=== Work required ===
Locate "How many objects" in the listing. Transcribe the line that contains it and every line that follows, through the last, omitting all pictures.

begin Records for this exercise

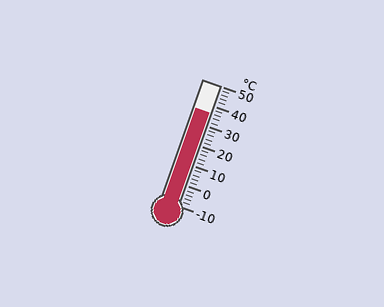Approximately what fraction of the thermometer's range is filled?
The thermometer is filled to approximately 75% of its range.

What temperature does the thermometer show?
The thermometer shows approximately 36°C.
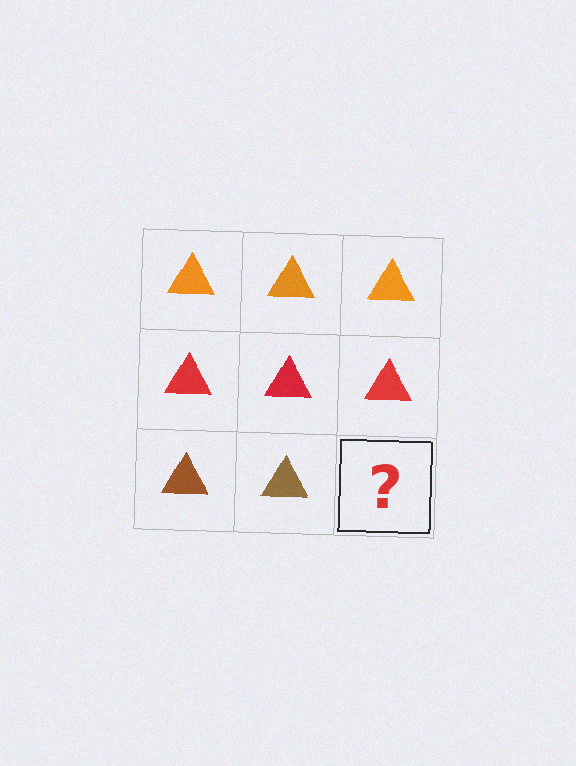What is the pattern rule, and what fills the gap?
The rule is that each row has a consistent color. The gap should be filled with a brown triangle.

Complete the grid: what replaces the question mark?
The question mark should be replaced with a brown triangle.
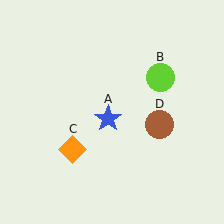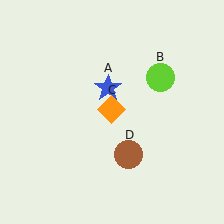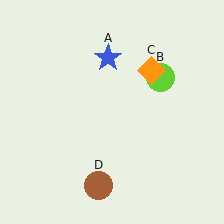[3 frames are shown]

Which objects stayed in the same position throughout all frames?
Lime circle (object B) remained stationary.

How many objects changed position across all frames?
3 objects changed position: blue star (object A), orange diamond (object C), brown circle (object D).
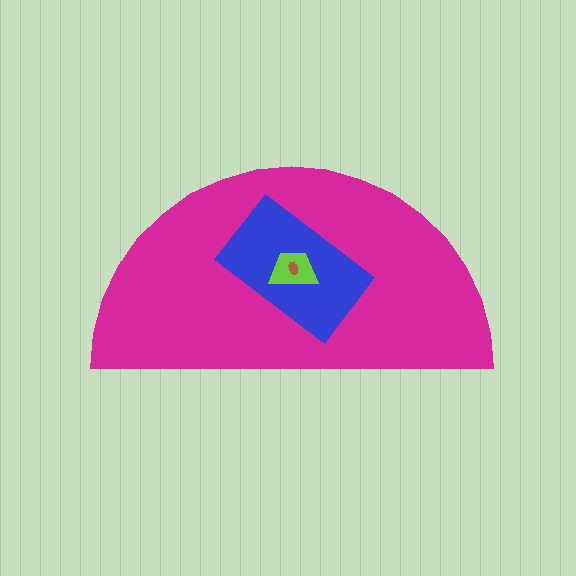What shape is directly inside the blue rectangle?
The lime trapezoid.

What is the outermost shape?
The magenta semicircle.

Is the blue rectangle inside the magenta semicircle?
Yes.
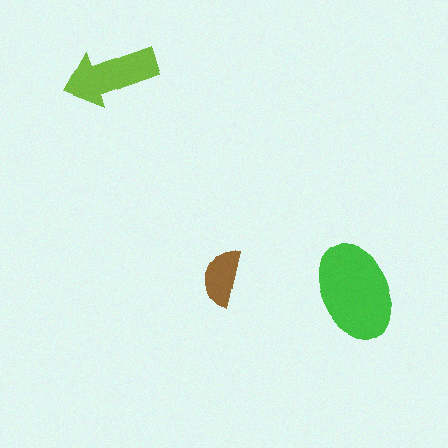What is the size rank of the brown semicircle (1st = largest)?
3rd.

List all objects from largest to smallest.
The green ellipse, the lime arrow, the brown semicircle.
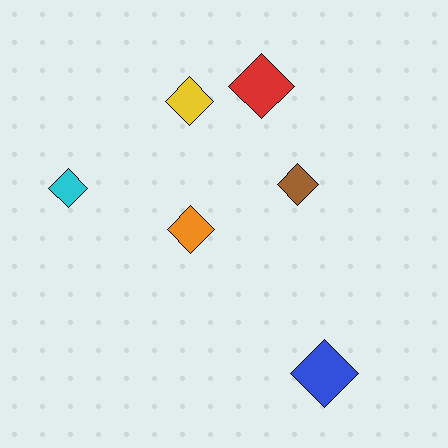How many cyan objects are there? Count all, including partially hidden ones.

end Records for this exercise

=== Answer to this exercise ===
How many objects changed position across all frames?
3 objects changed position: blue star (object A), orange diamond (object C), brown circle (object D).
What shape is directly inside the blue rectangle?
The lime trapezoid.

What is the outermost shape?
The magenta semicircle.

Is the blue rectangle inside the magenta semicircle?
Yes.
What is the size rank of the brown semicircle (1st = largest)?
3rd.

List all objects from largest to smallest.
The green ellipse, the lime arrow, the brown semicircle.
How many cyan objects are there? Count all, including partially hidden ones.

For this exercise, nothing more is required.